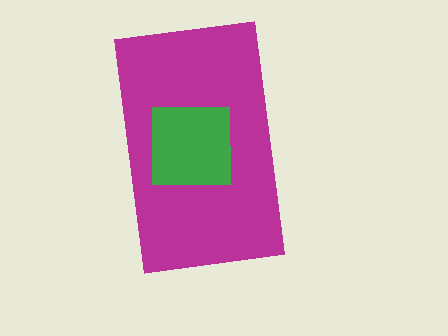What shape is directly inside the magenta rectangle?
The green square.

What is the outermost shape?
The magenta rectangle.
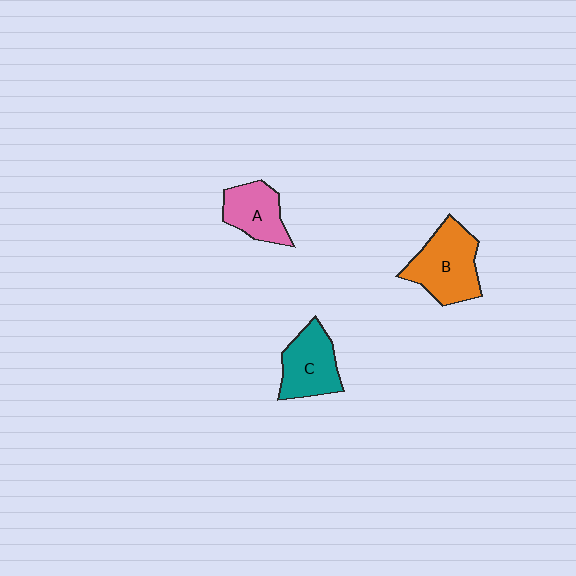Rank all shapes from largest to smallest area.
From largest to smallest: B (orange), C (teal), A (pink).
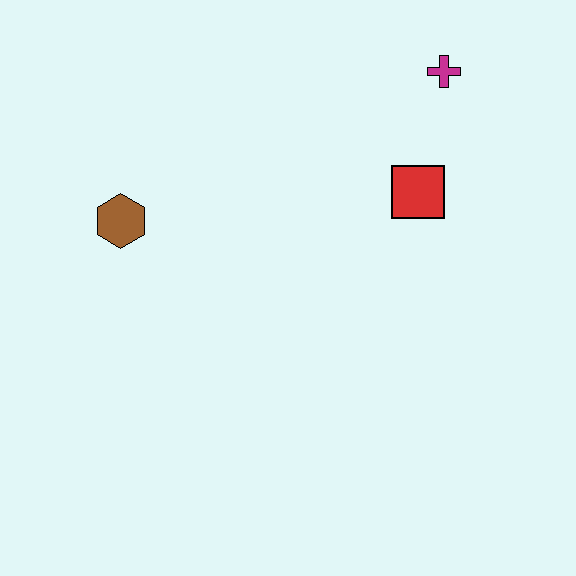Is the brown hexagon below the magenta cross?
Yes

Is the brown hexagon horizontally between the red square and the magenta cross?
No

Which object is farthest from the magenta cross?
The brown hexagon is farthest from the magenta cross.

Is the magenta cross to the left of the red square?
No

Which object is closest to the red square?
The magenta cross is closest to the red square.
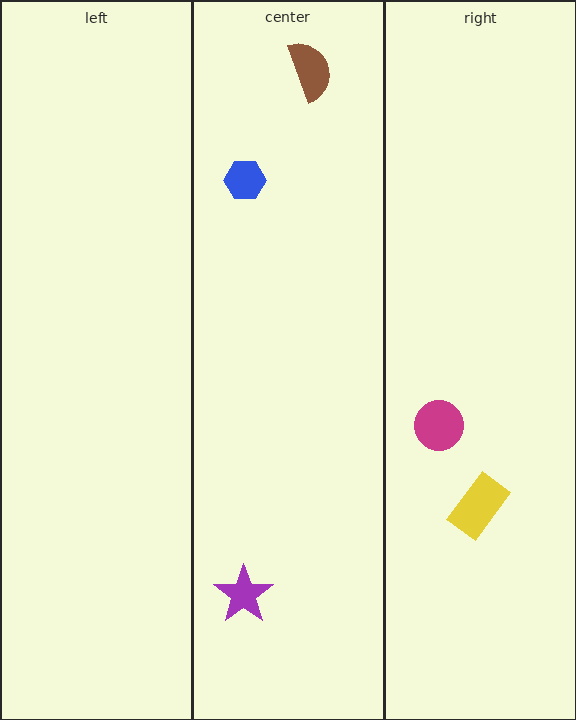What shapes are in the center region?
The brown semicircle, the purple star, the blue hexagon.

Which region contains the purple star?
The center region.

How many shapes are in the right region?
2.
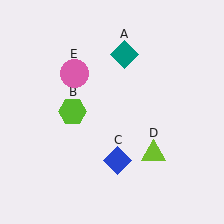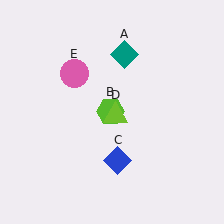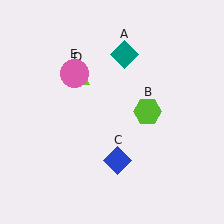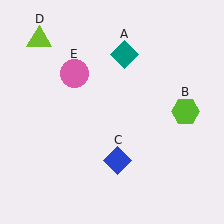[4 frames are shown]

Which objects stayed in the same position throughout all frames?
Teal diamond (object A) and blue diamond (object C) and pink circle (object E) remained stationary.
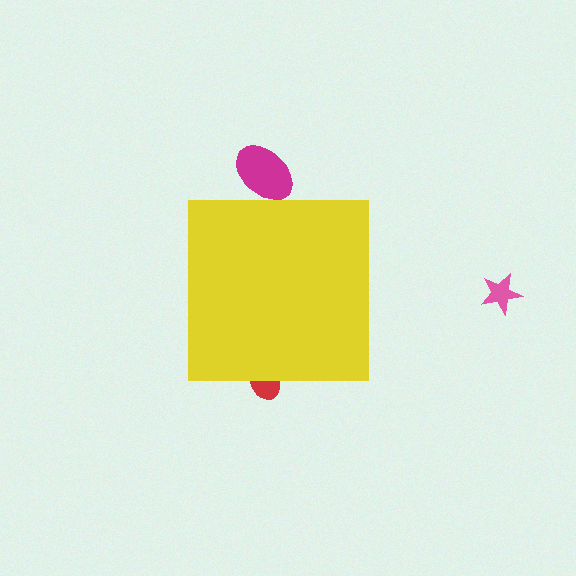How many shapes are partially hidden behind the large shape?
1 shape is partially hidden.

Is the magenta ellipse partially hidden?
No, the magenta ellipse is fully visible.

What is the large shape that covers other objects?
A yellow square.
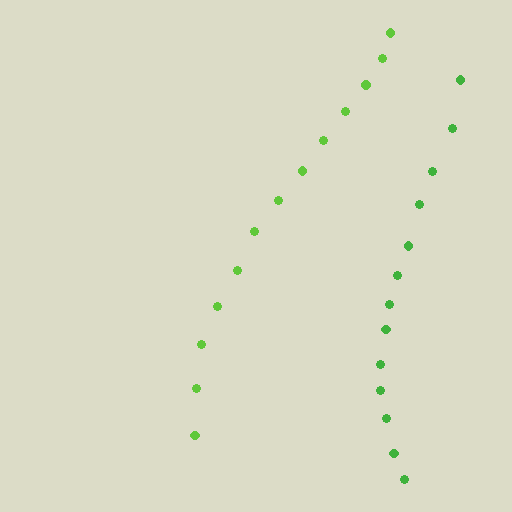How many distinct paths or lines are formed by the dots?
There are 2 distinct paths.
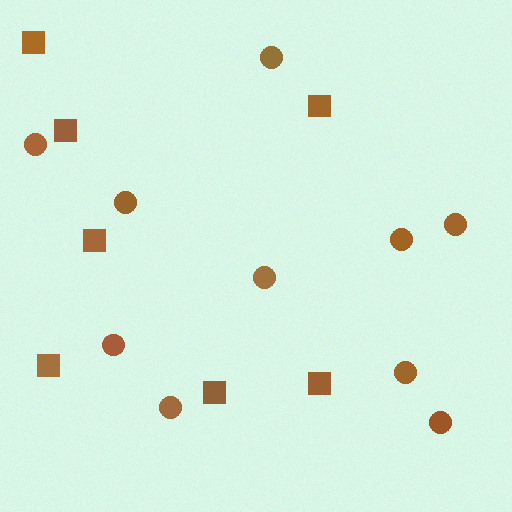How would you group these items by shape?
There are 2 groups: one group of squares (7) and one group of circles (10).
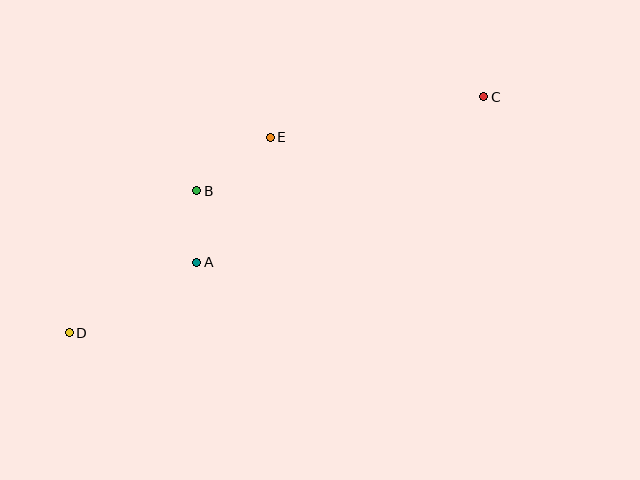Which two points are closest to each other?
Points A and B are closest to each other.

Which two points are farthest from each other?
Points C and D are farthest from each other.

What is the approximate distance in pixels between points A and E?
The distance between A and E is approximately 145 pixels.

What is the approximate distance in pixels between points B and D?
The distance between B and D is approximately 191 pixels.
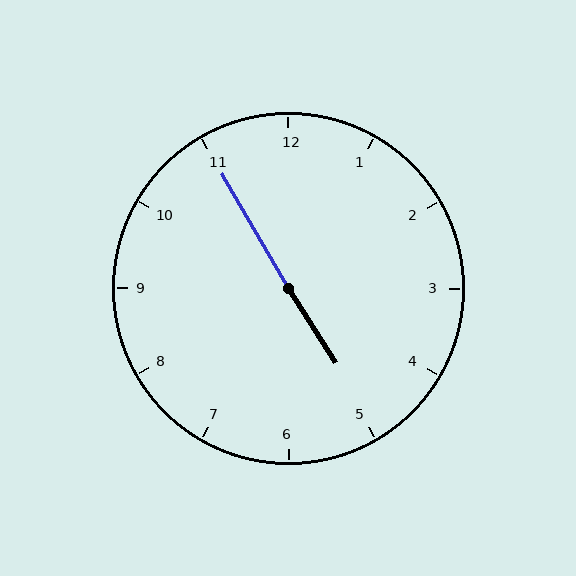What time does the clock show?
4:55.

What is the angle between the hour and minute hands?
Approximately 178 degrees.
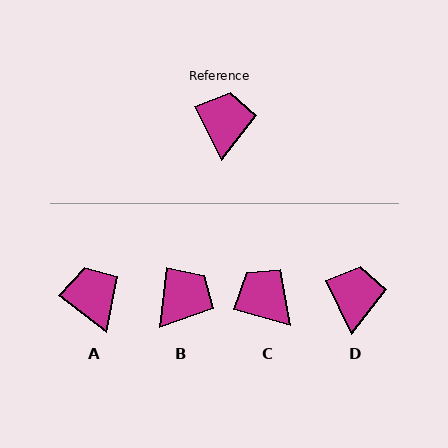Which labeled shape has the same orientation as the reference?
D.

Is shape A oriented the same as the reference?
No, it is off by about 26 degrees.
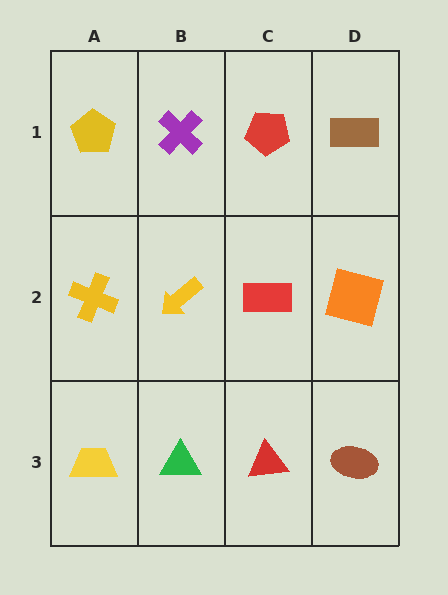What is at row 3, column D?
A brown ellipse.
--- --- ---
Stated task
Your task is to return the entries above exactly, with no pictures.

Output of the exercise
What shape is directly inside the magenta rectangle?
The green square.

What is the outermost shape?
The magenta rectangle.
Rank all shapes from largest to smallest area.
From largest to smallest: B (orange), C (teal), A (pink).
Is the brown hexagon below the magenta cross?
Yes

Is the brown hexagon horizontally between the red square and the magenta cross?
No

Which object is farthest from the magenta cross?
The brown hexagon is farthest from the magenta cross.

Is the magenta cross to the left of the red square?
No

Which object is closest to the red square?
The magenta cross is closest to the red square.
What shapes are in the center region?
The brown semicircle, the purple star, the blue hexagon.

Which region contains the purple star?
The center region.

How many shapes are in the right region?
2.
[4 frames are shown]

Which objects stayed in the same position throughout all frames?
Teal diamond (object A) and blue diamond (object C) and pink circle (object E) remained stationary.
How many shapes are partially hidden behind the large shape?
1 shape is partially hidden.

Is the magenta ellipse partially hidden?
No, the magenta ellipse is fully visible.

What is the large shape that covers other objects?
A yellow square.
How many distinct paths or lines are formed by the dots?
There are 2 distinct paths.
How would you group these items by shape?
There are 2 groups: one group of squares (7) and one group of circles (10).
Which two points are closest to each other?
Points A and B are closest to each other.

Which two points are farthest from each other?
Points C and D are farthest from each other.

What is the approximate distance in pixels between points A and E?
The distance between A and E is approximately 145 pixels.

What is the approximate distance in pixels between points B and D?
The distance between B and D is approximately 191 pixels.
What time does the clock show?
4:55.

What is the angle between the hour and minute hands?
Approximately 178 degrees.
Which labeled shape has the same orientation as the reference?
D.

Is shape A oriented the same as the reference?
No, it is off by about 26 degrees.
What is at row 3, column D?
A brown ellipse.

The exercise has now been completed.